(WHAT TO DO) Write out all of the data without omission, exactly as shown.
-- BEGIN DATASET EXCERPTS --
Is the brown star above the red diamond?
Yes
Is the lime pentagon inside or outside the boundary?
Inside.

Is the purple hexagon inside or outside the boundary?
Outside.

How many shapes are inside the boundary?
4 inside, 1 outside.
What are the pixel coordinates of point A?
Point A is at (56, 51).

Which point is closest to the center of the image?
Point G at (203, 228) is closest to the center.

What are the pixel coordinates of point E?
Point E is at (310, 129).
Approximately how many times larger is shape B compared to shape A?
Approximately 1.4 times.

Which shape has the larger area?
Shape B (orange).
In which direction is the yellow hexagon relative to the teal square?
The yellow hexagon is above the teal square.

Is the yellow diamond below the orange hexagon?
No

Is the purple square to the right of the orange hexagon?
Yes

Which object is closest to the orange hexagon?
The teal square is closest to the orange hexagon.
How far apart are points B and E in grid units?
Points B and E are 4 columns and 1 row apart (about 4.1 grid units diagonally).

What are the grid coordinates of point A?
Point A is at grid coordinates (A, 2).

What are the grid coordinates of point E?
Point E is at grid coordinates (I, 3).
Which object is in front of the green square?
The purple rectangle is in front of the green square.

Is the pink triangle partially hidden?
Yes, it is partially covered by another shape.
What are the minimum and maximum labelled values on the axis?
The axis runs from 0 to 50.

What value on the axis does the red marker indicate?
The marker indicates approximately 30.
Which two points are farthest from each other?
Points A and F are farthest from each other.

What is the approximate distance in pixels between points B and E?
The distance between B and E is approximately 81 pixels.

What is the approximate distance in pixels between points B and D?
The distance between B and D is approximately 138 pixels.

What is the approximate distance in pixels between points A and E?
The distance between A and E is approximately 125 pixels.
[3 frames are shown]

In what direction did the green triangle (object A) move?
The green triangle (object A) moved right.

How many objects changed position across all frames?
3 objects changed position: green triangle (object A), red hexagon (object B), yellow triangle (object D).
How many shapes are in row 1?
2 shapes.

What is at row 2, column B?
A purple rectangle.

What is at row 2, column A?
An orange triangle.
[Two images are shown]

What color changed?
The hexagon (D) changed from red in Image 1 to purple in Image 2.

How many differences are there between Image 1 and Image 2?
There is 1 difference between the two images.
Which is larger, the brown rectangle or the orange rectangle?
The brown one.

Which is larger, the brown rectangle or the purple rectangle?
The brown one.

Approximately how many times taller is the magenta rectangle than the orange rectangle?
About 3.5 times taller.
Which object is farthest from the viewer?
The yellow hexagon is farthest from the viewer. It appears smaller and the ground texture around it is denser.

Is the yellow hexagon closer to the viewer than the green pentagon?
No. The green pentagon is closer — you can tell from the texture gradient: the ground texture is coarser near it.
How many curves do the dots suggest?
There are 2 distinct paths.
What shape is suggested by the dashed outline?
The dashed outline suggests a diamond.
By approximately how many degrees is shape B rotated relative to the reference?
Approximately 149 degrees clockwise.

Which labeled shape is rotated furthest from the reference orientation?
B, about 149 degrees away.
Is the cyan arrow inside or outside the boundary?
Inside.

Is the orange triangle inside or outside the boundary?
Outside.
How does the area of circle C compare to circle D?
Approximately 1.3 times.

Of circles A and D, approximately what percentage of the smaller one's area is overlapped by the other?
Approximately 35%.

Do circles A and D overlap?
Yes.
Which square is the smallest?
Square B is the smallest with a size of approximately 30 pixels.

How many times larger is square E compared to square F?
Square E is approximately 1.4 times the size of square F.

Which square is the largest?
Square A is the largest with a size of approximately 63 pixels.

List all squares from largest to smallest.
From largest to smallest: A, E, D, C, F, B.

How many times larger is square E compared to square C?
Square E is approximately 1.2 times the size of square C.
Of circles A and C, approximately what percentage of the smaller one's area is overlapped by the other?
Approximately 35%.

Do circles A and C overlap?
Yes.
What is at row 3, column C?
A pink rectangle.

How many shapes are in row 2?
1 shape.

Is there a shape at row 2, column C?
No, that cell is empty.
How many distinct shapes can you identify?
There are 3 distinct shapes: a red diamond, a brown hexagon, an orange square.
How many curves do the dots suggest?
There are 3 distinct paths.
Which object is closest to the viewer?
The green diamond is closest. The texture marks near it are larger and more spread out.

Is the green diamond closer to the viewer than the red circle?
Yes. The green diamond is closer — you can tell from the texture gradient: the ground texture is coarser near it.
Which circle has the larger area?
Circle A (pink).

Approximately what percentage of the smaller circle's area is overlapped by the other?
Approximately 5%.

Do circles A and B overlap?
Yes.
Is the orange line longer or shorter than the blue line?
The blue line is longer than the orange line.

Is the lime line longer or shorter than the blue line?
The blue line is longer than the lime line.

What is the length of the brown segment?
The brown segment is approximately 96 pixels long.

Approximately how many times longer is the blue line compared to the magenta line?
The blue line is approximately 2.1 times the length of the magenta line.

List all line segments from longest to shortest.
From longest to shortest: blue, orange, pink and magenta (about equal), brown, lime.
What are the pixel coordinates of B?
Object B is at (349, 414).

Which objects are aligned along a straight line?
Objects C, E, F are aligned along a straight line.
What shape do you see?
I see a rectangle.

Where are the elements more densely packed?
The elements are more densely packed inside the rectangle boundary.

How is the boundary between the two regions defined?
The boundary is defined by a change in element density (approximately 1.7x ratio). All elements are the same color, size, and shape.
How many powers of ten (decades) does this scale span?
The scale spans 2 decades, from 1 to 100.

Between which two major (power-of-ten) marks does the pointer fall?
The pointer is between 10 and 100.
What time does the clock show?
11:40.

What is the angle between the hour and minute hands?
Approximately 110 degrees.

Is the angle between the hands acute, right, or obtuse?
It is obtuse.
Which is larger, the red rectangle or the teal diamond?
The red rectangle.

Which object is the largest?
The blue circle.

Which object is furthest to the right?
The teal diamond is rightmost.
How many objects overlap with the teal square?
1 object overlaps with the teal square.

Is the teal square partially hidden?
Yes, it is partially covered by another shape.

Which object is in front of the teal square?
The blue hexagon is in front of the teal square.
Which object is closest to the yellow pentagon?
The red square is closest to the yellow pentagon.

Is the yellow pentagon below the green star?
-- END DATASET EXCERPTS --
(SOLUTION)
Is the brown star above the red diamond?
Yes
Is the lime pentagon inside or outside the boundary?
Inside.

Is the purple hexagon inside or outside the boundary?
Outside.

How many shapes are inside the boundary?
4 inside, 1 outside.
What are the pixel coordinates of point A?
Point A is at (56, 51).

Which point is closest to the center of the image?
Point G at (203, 228) is closest to the center.

What are the pixel coordinates of point E?
Point E is at (310, 129).
Approximately how many times larger is shape B compared to shape A?
Approximately 1.4 times.

Which shape has the larger area?
Shape B (orange).
In which direction is the yellow hexagon relative to the teal square?
The yellow hexagon is above the teal square.

Is the yellow diamond below the orange hexagon?
No

Is the purple square to the right of the orange hexagon?
Yes

Which object is closest to the orange hexagon?
The teal square is closest to the orange hexagon.
How far apart are points B and E in grid units?
Points B and E are 4 columns and 1 row apart (about 4.1 grid units diagonally).

What are the grid coordinates of point A?
Point A is at grid coordinates (A, 2).

What are the grid coordinates of point E?
Point E is at grid coordinates (I, 3).
Which object is in front of the green square?
The purple rectangle is in front of the green square.

Is the pink triangle partially hidden?
Yes, it is partially covered by another shape.
What are the minimum and maximum labelled values on the axis?
The axis runs from 0 to 50.

What value on the axis does the red marker indicate?
The marker indicates approximately 30.
Which two points are farthest from each other?
Points A and F are farthest from each other.

What is the approximate distance in pixels between points B and E?
The distance between B and E is approximately 81 pixels.

What is the approximate distance in pixels between points B and D?
The distance between B and D is approximately 138 pixels.

What is the approximate distance in pixels between points A and E?
The distance between A and E is approximately 125 pixels.
[3 frames are shown]

In what direction did the green triangle (object A) move?
The green triangle (object A) moved right.

How many objects changed position across all frames?
3 objects changed position: green triangle (object A), red hexagon (object B), yellow triangle (object D).
How many shapes are in row 1?
2 shapes.

What is at row 2, column B?
A purple rectangle.

What is at row 2, column A?
An orange triangle.
[Two images are shown]

What color changed?
The hexagon (D) changed from red in Image 1 to purple in Image 2.

How many differences are there between Image 1 and Image 2?
There is 1 difference between the two images.
Which is larger, the brown rectangle or the orange rectangle?
The brown one.

Which is larger, the brown rectangle or the purple rectangle?
The brown one.

Approximately how many times taller is the magenta rectangle than the orange rectangle?
About 3.5 times taller.
Which object is farthest from the viewer?
The yellow hexagon is farthest from the viewer. It appears smaller and the ground texture around it is denser.

Is the yellow hexagon closer to the viewer than the green pentagon?
No. The green pentagon is closer — you can tell from the texture gradient: the ground texture is coarser near it.
How many curves do the dots suggest?
There are 2 distinct paths.
What shape is suggested by the dashed outline?
The dashed outline suggests a diamond.
By approximately how many degrees is shape B rotated relative to the reference?
Approximately 149 degrees clockwise.

Which labeled shape is rotated furthest from the reference orientation?
B, about 149 degrees away.
Is the cyan arrow inside or outside the boundary?
Inside.

Is the orange triangle inside or outside the boundary?
Outside.
How does the area of circle C compare to circle D?
Approximately 1.3 times.

Of circles A and D, approximately what percentage of the smaller one's area is overlapped by the other?
Approximately 35%.

Do circles A and D overlap?
Yes.
Which square is the smallest?
Square B is the smallest with a size of approximately 30 pixels.

How many times larger is square E compared to square F?
Square E is approximately 1.4 times the size of square F.

Which square is the largest?
Square A is the largest with a size of approximately 63 pixels.

List all squares from largest to smallest.
From largest to smallest: A, E, D, C, F, B.

How many times larger is square E compared to square C?
Square E is approximately 1.2 times the size of square C.
Of circles A and C, approximately what percentage of the smaller one's area is overlapped by the other?
Approximately 35%.

Do circles A and C overlap?
Yes.
What is at row 3, column C?
A pink rectangle.

How many shapes are in row 2?
1 shape.

Is there a shape at row 2, column C?
No, that cell is empty.
How many distinct shapes can you identify?
There are 3 distinct shapes: a red diamond, a brown hexagon, an orange square.
How many curves do the dots suggest?
There are 3 distinct paths.
Which object is closest to the viewer?
The green diamond is closest. The texture marks near it are larger and more spread out.

Is the green diamond closer to the viewer than the red circle?
Yes. The green diamond is closer — you can tell from the texture gradient: the ground texture is coarser near it.
Which circle has the larger area?
Circle A (pink).

Approximately what percentage of the smaller circle's area is overlapped by the other?
Approximately 5%.

Do circles A and B overlap?
Yes.
Is the orange line longer or shorter than the blue line?
The blue line is longer than the orange line.

Is the lime line longer or shorter than the blue line?
The blue line is longer than the lime line.

What is the length of the brown segment?
The brown segment is approximately 96 pixels long.

Approximately how many times longer is the blue line compared to the magenta line?
The blue line is approximately 2.1 times the length of the magenta line.

List all line segments from longest to shortest.
From longest to shortest: blue, orange, pink and magenta (about equal), brown, lime.
What are the pixel coordinates of B?
Object B is at (349, 414).

Which objects are aligned along a straight line?
Objects C, E, F are aligned along a straight line.
What shape do you see?
I see a rectangle.

Where are the elements more densely packed?
The elements are more densely packed inside the rectangle boundary.

How is the boundary between the two regions defined?
The boundary is defined by a change in element density (approximately 1.7x ratio). All elements are the same color, size, and shape.
How many powers of ten (decades) does this scale span?
The scale spans 2 decades, from 1 to 100.

Between which two major (power-of-ten) marks does the pointer fall?
The pointer is between 10 and 100.
What time does the clock show?
11:40.

What is the angle between the hour and minute hands?
Approximately 110 degrees.

Is the angle between the hands acute, right, or obtuse?
It is obtuse.
Which is larger, the red rectangle or the teal diamond?
The red rectangle.

Which object is the largest?
The blue circle.

Which object is furthest to the right?
The teal diamond is rightmost.
How many objects overlap with the teal square?
1 object overlaps with the teal square.

Is the teal square partially hidden?
Yes, it is partially covered by another shape.

Which object is in front of the teal square?
The blue hexagon is in front of the teal square.
Which object is closest to the yellow pentagon?
The red square is closest to the yellow pentagon.

Is the yellow pentagon below the green star?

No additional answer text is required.